───── Data ─────

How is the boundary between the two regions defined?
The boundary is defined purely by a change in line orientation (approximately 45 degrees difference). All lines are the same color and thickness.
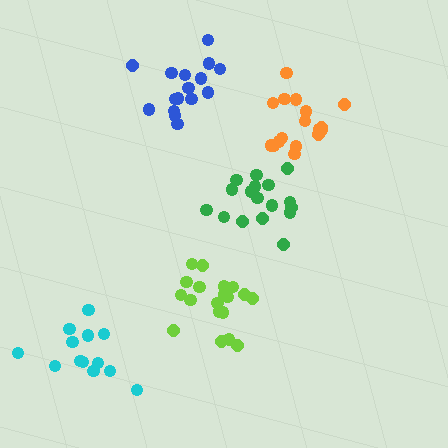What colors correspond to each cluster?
The clusters are colored: green, blue, lime, orange, cyan.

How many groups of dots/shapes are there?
There are 5 groups.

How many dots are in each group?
Group 1: 17 dots, Group 2: 16 dots, Group 3: 19 dots, Group 4: 17 dots, Group 5: 13 dots (82 total).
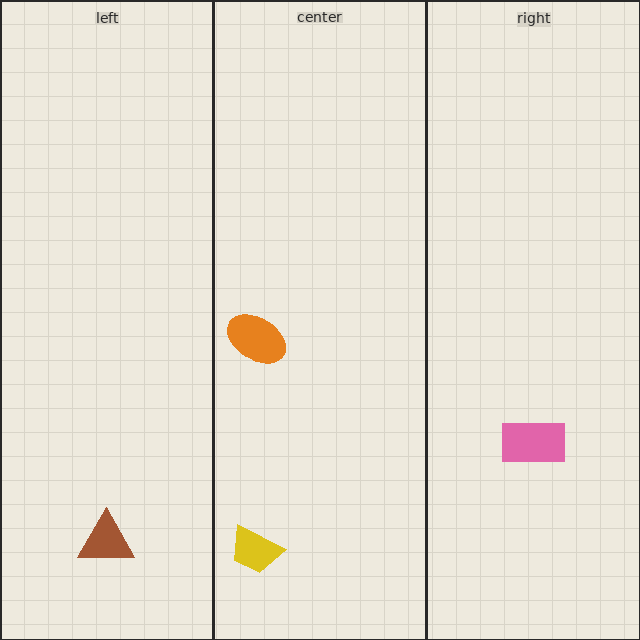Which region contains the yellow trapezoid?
The center region.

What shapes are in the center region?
The yellow trapezoid, the orange ellipse.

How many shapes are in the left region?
1.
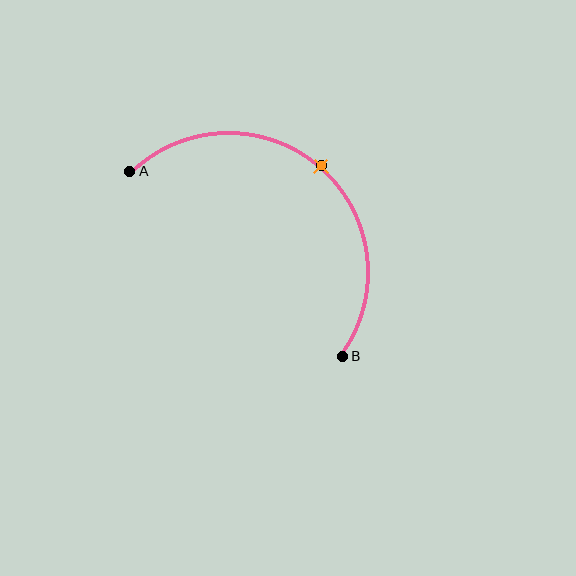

─────

[Given exercise] Each entry should be repeated exactly as it appears; the pictures stay out.

[Solution]
How is the boundary between the two regions defined?
The boundary is defined purely by a change in line orientation (approximately 45 degrees difference). All lines are the same color and thickness.
What colors correspond to each cluster?
The clusters are colored: green, blue, lime, orange, cyan.

How many groups of dots/shapes are there?
There are 5 groups.

How many dots are in each group?
Group 1: 17 dots, Group 2: 16 dots, Group 3: 19 dots, Group 4: 17 dots, Group 5: 13 dots (82 total).
Which region contains the yellow trapezoid?
The center region.

What shapes are in the center region?
The yellow trapezoid, the orange ellipse.

How many shapes are in the left region?
1.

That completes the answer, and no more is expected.